BRIEF.
Write out every record below exactly as it appears.

ENTRIES SHOWN.
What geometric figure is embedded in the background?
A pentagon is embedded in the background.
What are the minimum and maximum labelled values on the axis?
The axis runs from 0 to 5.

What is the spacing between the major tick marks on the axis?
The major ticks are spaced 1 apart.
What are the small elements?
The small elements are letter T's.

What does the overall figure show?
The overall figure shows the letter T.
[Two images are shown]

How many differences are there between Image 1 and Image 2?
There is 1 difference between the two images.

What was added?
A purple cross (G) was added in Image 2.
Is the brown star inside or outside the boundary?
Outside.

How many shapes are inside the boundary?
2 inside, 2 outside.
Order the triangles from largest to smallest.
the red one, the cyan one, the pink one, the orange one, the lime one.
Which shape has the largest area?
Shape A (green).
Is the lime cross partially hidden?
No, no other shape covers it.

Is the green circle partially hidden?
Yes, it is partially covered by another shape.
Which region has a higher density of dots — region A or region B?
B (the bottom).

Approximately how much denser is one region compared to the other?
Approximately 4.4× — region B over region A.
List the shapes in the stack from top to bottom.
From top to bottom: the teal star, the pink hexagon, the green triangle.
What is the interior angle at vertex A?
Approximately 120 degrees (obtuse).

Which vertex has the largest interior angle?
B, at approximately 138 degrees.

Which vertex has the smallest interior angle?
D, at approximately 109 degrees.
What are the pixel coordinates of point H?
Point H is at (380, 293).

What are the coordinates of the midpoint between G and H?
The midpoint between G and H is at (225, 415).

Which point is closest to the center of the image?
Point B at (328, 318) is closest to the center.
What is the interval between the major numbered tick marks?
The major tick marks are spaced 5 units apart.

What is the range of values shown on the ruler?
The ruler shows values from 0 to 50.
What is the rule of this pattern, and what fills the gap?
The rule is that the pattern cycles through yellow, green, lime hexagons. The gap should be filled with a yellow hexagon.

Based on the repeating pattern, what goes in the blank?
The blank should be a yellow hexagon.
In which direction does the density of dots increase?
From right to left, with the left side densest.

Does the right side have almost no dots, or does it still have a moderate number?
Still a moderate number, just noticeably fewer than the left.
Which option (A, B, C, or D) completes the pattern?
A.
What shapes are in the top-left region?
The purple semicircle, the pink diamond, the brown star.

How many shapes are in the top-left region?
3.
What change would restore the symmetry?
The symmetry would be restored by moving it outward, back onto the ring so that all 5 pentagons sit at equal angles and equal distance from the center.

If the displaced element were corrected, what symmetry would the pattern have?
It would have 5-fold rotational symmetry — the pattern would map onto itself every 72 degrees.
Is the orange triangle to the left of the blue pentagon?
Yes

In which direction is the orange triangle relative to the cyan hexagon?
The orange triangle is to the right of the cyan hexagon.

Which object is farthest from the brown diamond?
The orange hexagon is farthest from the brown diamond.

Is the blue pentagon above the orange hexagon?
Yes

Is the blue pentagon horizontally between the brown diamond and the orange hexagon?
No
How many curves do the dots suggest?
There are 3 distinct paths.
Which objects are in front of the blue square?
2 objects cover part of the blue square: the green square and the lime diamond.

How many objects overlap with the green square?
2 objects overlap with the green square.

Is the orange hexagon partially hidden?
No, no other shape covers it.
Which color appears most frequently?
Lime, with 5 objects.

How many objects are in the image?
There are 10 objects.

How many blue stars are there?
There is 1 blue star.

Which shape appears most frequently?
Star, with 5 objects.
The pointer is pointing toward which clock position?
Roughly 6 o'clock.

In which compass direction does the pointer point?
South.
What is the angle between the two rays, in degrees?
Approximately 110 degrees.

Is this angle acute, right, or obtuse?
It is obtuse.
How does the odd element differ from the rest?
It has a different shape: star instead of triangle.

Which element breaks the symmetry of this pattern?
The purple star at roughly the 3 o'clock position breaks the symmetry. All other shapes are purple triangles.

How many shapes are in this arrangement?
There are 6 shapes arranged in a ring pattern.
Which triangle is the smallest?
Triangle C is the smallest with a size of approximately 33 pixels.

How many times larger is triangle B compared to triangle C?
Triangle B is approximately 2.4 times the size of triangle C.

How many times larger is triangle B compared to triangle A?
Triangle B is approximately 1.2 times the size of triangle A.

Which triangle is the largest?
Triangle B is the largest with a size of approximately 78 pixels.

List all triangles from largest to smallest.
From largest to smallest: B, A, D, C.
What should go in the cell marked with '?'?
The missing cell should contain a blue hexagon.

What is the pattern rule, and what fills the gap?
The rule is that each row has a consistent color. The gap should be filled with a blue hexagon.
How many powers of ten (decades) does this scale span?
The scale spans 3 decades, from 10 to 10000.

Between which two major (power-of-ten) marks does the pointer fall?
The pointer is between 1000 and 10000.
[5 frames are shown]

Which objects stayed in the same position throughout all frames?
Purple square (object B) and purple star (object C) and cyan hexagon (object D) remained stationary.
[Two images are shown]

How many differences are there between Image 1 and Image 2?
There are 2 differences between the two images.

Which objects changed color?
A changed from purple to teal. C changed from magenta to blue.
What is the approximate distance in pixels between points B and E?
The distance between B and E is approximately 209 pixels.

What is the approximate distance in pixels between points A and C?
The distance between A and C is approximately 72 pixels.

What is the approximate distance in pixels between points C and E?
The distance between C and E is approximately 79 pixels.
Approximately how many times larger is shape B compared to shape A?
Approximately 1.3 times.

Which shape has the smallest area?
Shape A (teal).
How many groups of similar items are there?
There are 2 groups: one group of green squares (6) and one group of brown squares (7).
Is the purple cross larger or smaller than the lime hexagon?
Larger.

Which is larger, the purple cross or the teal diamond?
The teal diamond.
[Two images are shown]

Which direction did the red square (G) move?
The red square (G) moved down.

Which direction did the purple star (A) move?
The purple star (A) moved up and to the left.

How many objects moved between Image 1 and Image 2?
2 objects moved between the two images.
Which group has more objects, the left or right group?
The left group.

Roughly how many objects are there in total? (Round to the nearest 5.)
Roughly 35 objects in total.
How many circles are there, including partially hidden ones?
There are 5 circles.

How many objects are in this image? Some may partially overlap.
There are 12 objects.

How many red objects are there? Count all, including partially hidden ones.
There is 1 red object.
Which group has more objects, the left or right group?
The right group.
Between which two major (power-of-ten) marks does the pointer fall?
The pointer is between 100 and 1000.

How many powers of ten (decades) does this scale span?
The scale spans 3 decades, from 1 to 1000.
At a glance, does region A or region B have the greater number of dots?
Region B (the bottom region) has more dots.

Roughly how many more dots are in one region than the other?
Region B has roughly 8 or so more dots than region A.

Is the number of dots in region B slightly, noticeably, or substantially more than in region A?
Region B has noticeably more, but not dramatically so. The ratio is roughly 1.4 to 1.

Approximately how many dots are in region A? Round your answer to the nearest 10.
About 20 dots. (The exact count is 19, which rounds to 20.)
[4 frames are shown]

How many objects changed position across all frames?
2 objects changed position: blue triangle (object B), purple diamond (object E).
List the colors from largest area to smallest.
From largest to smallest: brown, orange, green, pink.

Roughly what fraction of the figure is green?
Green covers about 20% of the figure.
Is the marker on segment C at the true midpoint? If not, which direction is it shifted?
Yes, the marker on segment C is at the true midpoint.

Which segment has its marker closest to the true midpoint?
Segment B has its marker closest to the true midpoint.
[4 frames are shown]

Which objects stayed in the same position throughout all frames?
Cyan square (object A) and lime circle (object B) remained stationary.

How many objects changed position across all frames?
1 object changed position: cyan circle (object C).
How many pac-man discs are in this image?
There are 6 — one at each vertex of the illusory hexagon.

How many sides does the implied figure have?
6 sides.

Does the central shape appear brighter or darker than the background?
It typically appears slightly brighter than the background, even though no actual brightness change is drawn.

SOLUTION TO THIS TASK.
What geometric figure is embedded in the background?
A pentagon is embedded in the background.
What are the minimum and maximum labelled values on the axis?
The axis runs from 0 to 5.

What is the spacing between the major tick marks on the axis?
The major ticks are spaced 1 apart.
What are the small elements?
The small elements are letter T's.

What does the overall figure show?
The overall figure shows the letter T.
[Two images are shown]

How many differences are there between Image 1 and Image 2?
There is 1 difference between the two images.

What was added?
A purple cross (G) was added in Image 2.
Is the brown star inside or outside the boundary?
Outside.

How many shapes are inside the boundary?
2 inside, 2 outside.
Order the triangles from largest to smallest.
the red one, the cyan one, the pink one, the orange one, the lime one.
Which shape has the largest area?
Shape A (green).
Is the lime cross partially hidden?
No, no other shape covers it.

Is the green circle partially hidden?
Yes, it is partially covered by another shape.
Which region has a higher density of dots — region A or region B?
B (the bottom).

Approximately how much denser is one region compared to the other?
Approximately 4.4× — region B over region A.
List the shapes in the stack from top to bottom.
From top to bottom: the teal star, the pink hexagon, the green triangle.
What is the interior angle at vertex A?
Approximately 120 degrees (obtuse).

Which vertex has the largest interior angle?
B, at approximately 138 degrees.

Which vertex has the smallest interior angle?
D, at approximately 109 degrees.
What are the pixel coordinates of point H?
Point H is at (380, 293).

What are the coordinates of the midpoint between G and H?
The midpoint between G and H is at (225, 415).

Which point is closest to the center of the image?
Point B at (328, 318) is closest to the center.
What is the interval between the major numbered tick marks?
The major tick marks are spaced 5 units apart.

What is the range of values shown on the ruler?
The ruler shows values from 0 to 50.
What is the rule of this pattern, and what fills the gap?
The rule is that the pattern cycles through yellow, green, lime hexagons. The gap should be filled with a yellow hexagon.

Based on the repeating pattern, what goes in the blank?
The blank should be a yellow hexagon.
In which direction does the density of dots increase?
From right to left, with the left side densest.

Does the right side have almost no dots, or does it still have a moderate number?
Still a moderate number, just noticeably fewer than the left.
Which option (A, B, C, or D) completes the pattern?
A.
What shapes are in the top-left region?
The purple semicircle, the pink diamond, the brown star.

How many shapes are in the top-left region?
3.
What change would restore the symmetry?
The symmetry would be restored by moving it outward, back onto the ring so that all 5 pentagons sit at equal angles and equal distance from the center.

If the displaced element were corrected, what symmetry would the pattern have?
It would have 5-fold rotational symmetry — the pattern would map onto itself every 72 degrees.
Is the orange triangle to the left of the blue pentagon?
Yes

In which direction is the orange triangle relative to the cyan hexagon?
The orange triangle is to the right of the cyan hexagon.

Which object is farthest from the brown diamond?
The orange hexagon is farthest from the brown diamond.

Is the blue pentagon above the orange hexagon?
Yes

Is the blue pentagon horizontally between the brown diamond and the orange hexagon?
No
How many curves do the dots suggest?
There are 3 distinct paths.
Which objects are in front of the blue square?
2 objects cover part of the blue square: the green square and the lime diamond.

How many objects overlap with the green square?
2 objects overlap with the green square.

Is the orange hexagon partially hidden?
No, no other shape covers it.
Which color appears most frequently?
Lime, with 5 objects.

How many objects are in the image?
There are 10 objects.

How many blue stars are there?
There is 1 blue star.

Which shape appears most frequently?
Star, with 5 objects.
The pointer is pointing toward which clock position?
Roughly 6 o'clock.

In which compass direction does the pointer point?
South.
What is the angle between the two rays, in degrees?
Approximately 110 degrees.

Is this angle acute, right, or obtuse?
It is obtuse.
How does the odd element differ from the rest?
It has a different shape: star instead of triangle.

Which element breaks the symmetry of this pattern?
The purple star at roughly the 3 o'clock position breaks the symmetry. All other shapes are purple triangles.

How many shapes are in this arrangement?
There are 6 shapes arranged in a ring pattern.
Which triangle is the smallest?
Triangle C is the smallest with a size of approximately 33 pixels.

How many times larger is triangle B compared to triangle C?
Triangle B is approximately 2.4 times the size of triangle C.

How many times larger is triangle B compared to triangle A?
Triangle B is approximately 1.2 times the size of triangle A.

Which triangle is the largest?
Triangle B is the largest with a size of approximately 78 pixels.

List all triangles from largest to smallest.
From largest to smallest: B, A, D, C.
What should go in the cell marked with '?'?
The missing cell should contain a blue hexagon.

What is the pattern rule, and what fills the gap?
The rule is that each row has a consistent color. The gap should be filled with a blue hexagon.
How many powers of ten (decades) does this scale span?
The scale spans 3 decades, from 10 to 10000.

Between which two major (power-of-ten) marks does the pointer fall?
The pointer is between 1000 and 10000.
[5 frames are shown]

Which objects stayed in the same position throughout all frames?
Purple square (object B) and purple star (object C) and cyan hexagon (object D) remained stationary.
[Two images are shown]

How many differences are there between Image 1 and Image 2?
There are 2 differences between the two images.

Which objects changed color?
A changed from purple to teal. C changed from magenta to blue.
What is the approximate distance in pixels between points B and E?
The distance between B and E is approximately 209 pixels.

What is the approximate distance in pixels between points A and C?
The distance between A and C is approximately 72 pixels.

What is the approximate distance in pixels between points C and E?
The distance between C and E is approximately 79 pixels.
Approximately how many times larger is shape B compared to shape A?
Approximately 1.3 times.

Which shape has the smallest area?
Shape A (teal).
How many groups of similar items are there?
There are 2 groups: one group of green squares (6) and one group of brown squares (7).
Is the purple cross larger or smaller than the lime hexagon?
Larger.

Which is larger, the purple cross or the teal diamond?
The teal diamond.
[Two images are shown]

Which direction did the red square (G) move?
The red square (G) moved down.

Which direction did the purple star (A) move?
The purple star (A) moved up and to the left.

How many objects moved between Image 1 and Image 2?
2 objects moved between the two images.
Which group has more objects, the left or right group?
The left group.

Roughly how many objects are there in total? (Round to the nearest 5.)
Roughly 35 objects in total.
How many circles are there, including partially hidden ones?
There are 5 circles.

How many objects are in this image? Some may partially overlap.
There are 12 objects.

How many red objects are there? Count all, including partially hidden ones.
There is 1 red object.
Which group has more objects, the left or right group?
The right group.
Between which two major (power-of-ten) marks does the pointer fall?
The pointer is between 100 and 1000.

How many powers of ten (decades) does this scale span?
The scale spans 3 decades, from 1 to 1000.
At a glance, does region A or region B have the greater number of dots?
Region B (the bottom region) has more dots.

Roughly how many more dots are in one region than the other?
Region B has roughly 8 or so more dots than region A.

Is the number of dots in region B slightly, noticeably, or substantially more than in region A?
Region B has noticeably more, but not dramatically so. The ratio is roughly 1.4 to 1.

Approximately how many dots are in region A? Round your answer to the nearest 10.
About 20 dots. (The exact count is 19, which rounds to 20.)
[4 frames are shown]

How many objects changed position across all frames?
2 objects changed position: blue triangle (object B), purple diamond (object E).
List the colors from largest area to smallest.
From largest to smallest: brown, orange, green, pink.

Roughly what fraction of the figure is green?
Green covers about 20% of the figure.
Is the marker on segment C at the true midpoint? If not, which direction is it shifted?
Yes, the marker on segment C is at the true midpoint.

Which segment has its marker closest to the true midpoint?
Segment B has its marker closest to the true midpoint.
[4 frames are shown]

Which objects stayed in the same position throughout all frames?
Cyan square (object A) and lime circle (object B) remained stationary.

How many objects changed position across all frames?
1 object changed position: cyan circle (object C).
How many pac-man discs are in this image?
There are 6 — one at each vertex of the illusory hexagon.

How many sides does the implied figure have?
6 sides.

Does the central shape appear brighter or darker than the background?
It typically appears slightly brighter than the background, even though no actual brightness change is drawn.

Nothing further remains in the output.